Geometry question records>
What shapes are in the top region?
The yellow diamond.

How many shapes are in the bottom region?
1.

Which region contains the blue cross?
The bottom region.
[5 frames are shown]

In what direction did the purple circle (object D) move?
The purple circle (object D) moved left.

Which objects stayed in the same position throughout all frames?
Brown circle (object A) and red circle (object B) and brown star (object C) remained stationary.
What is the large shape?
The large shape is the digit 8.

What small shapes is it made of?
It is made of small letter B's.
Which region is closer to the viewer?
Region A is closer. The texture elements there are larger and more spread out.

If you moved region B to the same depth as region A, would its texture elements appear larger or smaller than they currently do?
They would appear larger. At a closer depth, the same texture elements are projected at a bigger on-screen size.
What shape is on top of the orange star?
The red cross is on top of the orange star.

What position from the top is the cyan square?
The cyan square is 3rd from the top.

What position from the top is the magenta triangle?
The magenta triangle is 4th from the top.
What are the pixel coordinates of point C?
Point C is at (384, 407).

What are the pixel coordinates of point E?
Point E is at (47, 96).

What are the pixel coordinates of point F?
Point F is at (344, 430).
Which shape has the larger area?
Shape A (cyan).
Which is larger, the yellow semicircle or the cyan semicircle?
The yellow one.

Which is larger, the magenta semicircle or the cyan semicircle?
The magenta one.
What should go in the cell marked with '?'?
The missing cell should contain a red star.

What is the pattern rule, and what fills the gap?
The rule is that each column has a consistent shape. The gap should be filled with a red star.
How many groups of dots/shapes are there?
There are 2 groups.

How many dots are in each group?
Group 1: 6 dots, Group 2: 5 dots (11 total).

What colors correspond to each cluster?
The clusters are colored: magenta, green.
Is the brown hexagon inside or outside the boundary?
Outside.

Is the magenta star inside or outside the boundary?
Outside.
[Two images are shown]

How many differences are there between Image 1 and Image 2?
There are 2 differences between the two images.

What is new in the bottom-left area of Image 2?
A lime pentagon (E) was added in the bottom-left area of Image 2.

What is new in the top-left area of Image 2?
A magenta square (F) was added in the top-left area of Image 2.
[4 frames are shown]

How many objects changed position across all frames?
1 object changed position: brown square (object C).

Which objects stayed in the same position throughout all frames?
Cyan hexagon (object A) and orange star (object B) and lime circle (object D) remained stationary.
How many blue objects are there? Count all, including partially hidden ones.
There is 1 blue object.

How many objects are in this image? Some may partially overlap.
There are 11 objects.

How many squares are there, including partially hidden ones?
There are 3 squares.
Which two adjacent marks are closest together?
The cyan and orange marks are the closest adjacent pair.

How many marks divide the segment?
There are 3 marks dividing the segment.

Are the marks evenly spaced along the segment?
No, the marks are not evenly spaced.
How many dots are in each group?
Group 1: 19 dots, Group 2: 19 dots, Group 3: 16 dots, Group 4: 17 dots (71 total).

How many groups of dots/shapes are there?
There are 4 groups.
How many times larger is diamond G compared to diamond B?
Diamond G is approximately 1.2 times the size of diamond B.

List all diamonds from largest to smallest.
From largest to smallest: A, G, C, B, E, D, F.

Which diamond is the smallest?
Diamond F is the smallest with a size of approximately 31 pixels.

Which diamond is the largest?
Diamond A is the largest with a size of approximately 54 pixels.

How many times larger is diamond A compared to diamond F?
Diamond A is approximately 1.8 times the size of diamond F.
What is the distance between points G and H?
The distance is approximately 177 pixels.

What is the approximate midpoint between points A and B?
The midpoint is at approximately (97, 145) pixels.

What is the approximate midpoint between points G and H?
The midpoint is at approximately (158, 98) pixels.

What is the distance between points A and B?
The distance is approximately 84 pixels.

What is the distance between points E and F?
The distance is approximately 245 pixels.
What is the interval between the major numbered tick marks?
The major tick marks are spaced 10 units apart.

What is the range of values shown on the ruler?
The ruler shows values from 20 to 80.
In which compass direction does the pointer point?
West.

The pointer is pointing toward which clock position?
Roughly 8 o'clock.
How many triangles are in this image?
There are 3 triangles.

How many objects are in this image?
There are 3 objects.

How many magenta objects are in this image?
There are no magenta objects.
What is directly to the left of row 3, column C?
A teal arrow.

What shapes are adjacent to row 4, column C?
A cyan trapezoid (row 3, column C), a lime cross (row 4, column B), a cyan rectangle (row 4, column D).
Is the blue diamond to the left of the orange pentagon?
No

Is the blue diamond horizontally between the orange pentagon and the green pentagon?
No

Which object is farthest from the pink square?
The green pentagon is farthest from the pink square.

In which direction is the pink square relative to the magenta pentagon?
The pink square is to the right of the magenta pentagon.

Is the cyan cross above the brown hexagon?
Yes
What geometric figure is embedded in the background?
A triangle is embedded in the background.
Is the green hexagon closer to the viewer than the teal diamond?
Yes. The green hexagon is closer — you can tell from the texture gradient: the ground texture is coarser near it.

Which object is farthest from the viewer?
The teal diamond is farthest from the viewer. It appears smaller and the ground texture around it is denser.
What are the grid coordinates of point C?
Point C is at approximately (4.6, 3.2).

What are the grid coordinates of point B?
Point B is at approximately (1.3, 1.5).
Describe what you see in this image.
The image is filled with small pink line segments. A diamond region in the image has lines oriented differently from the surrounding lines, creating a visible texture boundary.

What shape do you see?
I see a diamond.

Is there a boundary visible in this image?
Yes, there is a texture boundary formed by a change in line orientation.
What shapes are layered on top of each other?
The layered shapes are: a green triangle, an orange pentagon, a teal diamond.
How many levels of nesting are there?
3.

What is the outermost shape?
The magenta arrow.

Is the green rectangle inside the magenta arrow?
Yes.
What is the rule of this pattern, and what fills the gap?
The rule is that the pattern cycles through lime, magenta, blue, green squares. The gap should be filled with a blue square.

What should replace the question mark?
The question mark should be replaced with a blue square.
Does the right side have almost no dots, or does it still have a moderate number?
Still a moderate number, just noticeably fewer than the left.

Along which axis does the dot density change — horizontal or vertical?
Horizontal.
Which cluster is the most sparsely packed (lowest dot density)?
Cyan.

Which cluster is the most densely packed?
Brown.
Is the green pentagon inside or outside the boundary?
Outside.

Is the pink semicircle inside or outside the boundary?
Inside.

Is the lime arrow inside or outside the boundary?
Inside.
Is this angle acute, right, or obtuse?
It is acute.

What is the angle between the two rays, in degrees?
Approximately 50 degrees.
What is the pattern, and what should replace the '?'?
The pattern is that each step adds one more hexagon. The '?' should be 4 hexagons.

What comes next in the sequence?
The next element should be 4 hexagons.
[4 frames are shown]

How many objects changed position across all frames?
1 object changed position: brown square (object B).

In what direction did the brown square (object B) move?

WHAT THE EXERCISE ASKS>
Repeat the data precisely, reproducing every entry.

THE COMPLETED TASK>
What shapes are in the top region?
The yellow diamond.

How many shapes are in the bottom region?
1.

Which region contains the blue cross?
The bottom region.
[5 frames are shown]

In what direction did the purple circle (object D) move?
The purple circle (object D) moved left.

Which objects stayed in the same position throughout all frames?
Brown circle (object A) and red circle (object B) and brown star (object C) remained stationary.
What is the large shape?
The large shape is the digit 8.

What small shapes is it made of?
It is made of small letter B's.
Which region is closer to the viewer?
Region A is closer. The texture elements there are larger and more spread out.

If you moved region B to the same depth as region A, would its texture elements appear larger or smaller than they currently do?
They would appear larger. At a closer depth, the same texture elements are projected at a bigger on-screen size.
What shape is on top of the orange star?
The red cross is on top of the orange star.

What position from the top is the cyan square?
The cyan square is 3rd from the top.

What position from the top is the magenta triangle?
The magenta triangle is 4th from the top.
What are the pixel coordinates of point C?
Point C is at (384, 407).

What are the pixel coordinates of point E?
Point E is at (47, 96).

What are the pixel coordinates of point F?
Point F is at (344, 430).
Which shape has the larger area?
Shape A (cyan).
Which is larger, the yellow semicircle or the cyan semicircle?
The yellow one.

Which is larger, the magenta semicircle or the cyan semicircle?
The magenta one.
What should go in the cell marked with '?'?
The missing cell should contain a red star.

What is the pattern rule, and what fills the gap?
The rule is that each column has a consistent shape. The gap should be filled with a red star.
How many groups of dots/shapes are there?
There are 2 groups.

How many dots are in each group?
Group 1: 6 dots, Group 2: 5 dots (11 total).

What colors correspond to each cluster?
The clusters are colored: magenta, green.
Is the brown hexagon inside or outside the boundary?
Outside.

Is the magenta star inside or outside the boundary?
Outside.
[Two images are shown]

How many differences are there between Image 1 and Image 2?
There are 2 differences between the two images.

What is new in the bottom-left area of Image 2?
A lime pentagon (E) was added in the bottom-left area of Image 2.

What is new in the top-left area of Image 2?
A magenta square (F) was added in the top-left area of Image 2.
[4 frames are shown]

How many objects changed position across all frames?
1 object changed position: brown square (object C).

Which objects stayed in the same position throughout all frames?
Cyan hexagon (object A) and orange star (object B) and lime circle (object D) remained stationary.
How many blue objects are there? Count all, including partially hidden ones.
There is 1 blue object.

How many objects are in this image? Some may partially overlap.
There are 11 objects.

How many squares are there, including partially hidden ones?
There are 3 squares.
Which two adjacent marks are closest together?
The cyan and orange marks are the closest adjacent pair.

How many marks divide the segment?
There are 3 marks dividing the segment.

Are the marks evenly spaced along the segment?
No, the marks are not evenly spaced.
How many dots are in each group?
Group 1: 19 dots, Group 2: 19 dots, Group 3: 16 dots, Group 4: 17 dots (71 total).

How many groups of dots/shapes are there?
There are 4 groups.
How many times larger is diamond G compared to diamond B?
Diamond G is approximately 1.2 times the size of diamond B.

List all diamonds from largest to smallest.
From largest to smallest: A, G, C, B, E, D, F.

Which diamond is the smallest?
Diamond F is the smallest with a size of approximately 31 pixels.

Which diamond is the largest?
Diamond A is the largest with a size of approximately 54 pixels.

How many times larger is diamond A compared to diamond F?
Diamond A is approximately 1.8 times the size of diamond F.
What is the distance between points G and H?
The distance is approximately 177 pixels.

What is the approximate midpoint between points A and B?
The midpoint is at approximately (97, 145) pixels.

What is the approximate midpoint between points G and H?
The midpoint is at approximately (158, 98) pixels.

What is the distance between points A and B?
The distance is approximately 84 pixels.

What is the distance between points E and F?
The distance is approximately 245 pixels.
What is the interval between the major numbered tick marks?
The major tick marks are spaced 10 units apart.

What is the range of values shown on the ruler?
The ruler shows values from 20 to 80.
In which compass direction does the pointer point?
West.

The pointer is pointing toward which clock position?
Roughly 8 o'clock.
How many triangles are in this image?
There are 3 triangles.

How many objects are in this image?
There are 3 objects.

How many magenta objects are in this image?
There are no magenta objects.
What is directly to the left of row 3, column C?
A teal arrow.

What shapes are adjacent to row 4, column C?
A cyan trapezoid (row 3, column C), a lime cross (row 4, column B), a cyan rectangle (row 4, column D).
Is the blue diamond to the left of the orange pentagon?
No

Is the blue diamond horizontally between the orange pentagon and the green pentagon?
No

Which object is farthest from the pink square?
The green pentagon is farthest from the pink square.

In which direction is the pink square relative to the magenta pentagon?
The pink square is to the right of the magenta pentagon.

Is the cyan cross above the brown hexagon?
Yes
What geometric figure is embedded in the background?
A triangle is embedded in the background.
Is the green hexagon closer to the viewer than the teal diamond?
Yes. The green hexagon is closer — you can tell from the texture gradient: the ground texture is coarser near it.

Which object is farthest from the viewer?
The teal diamond is farthest from the viewer. It appears smaller and the ground texture around it is denser.
What are the grid coordinates of point C?
Point C is at approximately (4.6, 3.2).

What are the grid coordinates of point B?
Point B is at approximately (1.3, 1.5).
Describe what you see in this image.
The image is filled with small pink line segments. A diamond region in the image has lines oriented differently from the surrounding lines, creating a visible texture boundary.

What shape do you see?
I see a diamond.

Is there a boundary visible in this image?
Yes, there is a texture boundary formed by a change in line orientation.
What shapes are layered on top of each other?
The layered shapes are: a green triangle, an orange pentagon, a teal diamond.
How many levels of nesting are there?
3.

What is the outermost shape?
The magenta arrow.

Is the green rectangle inside the magenta arrow?
Yes.
What is the rule of this pattern, and what fills the gap?
The rule is that the pattern cycles through lime, magenta, blue, green squares. The gap should be filled with a blue square.

What should replace the question mark?
The question mark should be replaced with a blue square.
Does the right side have almost no dots, or does it still have a moderate number?
Still a moderate number, just noticeably fewer than the left.

Along which axis does the dot density change — horizontal or vertical?
Horizontal.
Which cluster is the most sparsely packed (lowest dot density)?
Cyan.

Which cluster is the most densely packed?
Brown.
Is the green pentagon inside or outside the boundary?
Outside.

Is the pink semicircle inside or outside the boundary?
Inside.

Is the lime arrow inside or outside the boundary?
Inside.
Is this angle acute, right, or obtuse?
It is acute.

What is the angle between the two rays, in degrees?
Approximately 50 degrees.
What is the pattern, and what should replace the '?'?
The pattern is that each step adds one more hexagon. The '?' should be 4 hexagons.

What comes next in the sequence?
The next element should be 4 hexagons.
[4 frames are shown]

How many objects changed position across all frames?
1 object changed position: brown square (object B).

In what direction did the brown square (object B) move?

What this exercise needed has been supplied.